= Material for this exercise =
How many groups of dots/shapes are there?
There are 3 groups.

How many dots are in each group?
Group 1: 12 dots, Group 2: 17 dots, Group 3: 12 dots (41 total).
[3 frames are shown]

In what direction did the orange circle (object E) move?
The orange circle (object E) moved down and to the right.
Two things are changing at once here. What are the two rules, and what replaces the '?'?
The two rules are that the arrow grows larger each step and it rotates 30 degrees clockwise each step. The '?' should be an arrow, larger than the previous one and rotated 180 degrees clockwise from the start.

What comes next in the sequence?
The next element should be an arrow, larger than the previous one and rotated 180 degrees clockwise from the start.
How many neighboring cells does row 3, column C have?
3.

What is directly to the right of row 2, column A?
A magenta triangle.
...
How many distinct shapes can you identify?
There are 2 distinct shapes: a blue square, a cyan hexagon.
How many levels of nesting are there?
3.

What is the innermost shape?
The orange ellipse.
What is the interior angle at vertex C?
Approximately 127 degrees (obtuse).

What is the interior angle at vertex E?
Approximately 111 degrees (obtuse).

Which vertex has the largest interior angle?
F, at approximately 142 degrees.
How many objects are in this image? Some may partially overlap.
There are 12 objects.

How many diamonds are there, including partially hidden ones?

= To do =
Here the output must be the lines above from the line with "What is the innermost shape?" to the line with "How many diamonds", both included, duplicated word for word and nothing else.

= Completed exercise =
What is the innermost shape?
The orange ellipse.
What is the interior angle at vertex C?
Approximately 127 degrees (obtuse).

What is the interior angle at vertex E?
Approximately 111 degrees (obtuse).

Which vertex has the largest interior angle?
F, at approximately 142 degrees.
How many objects are in this image? Some may partially overlap.
There are 12 objects.

How many diamonds are there, including partially hidden ones?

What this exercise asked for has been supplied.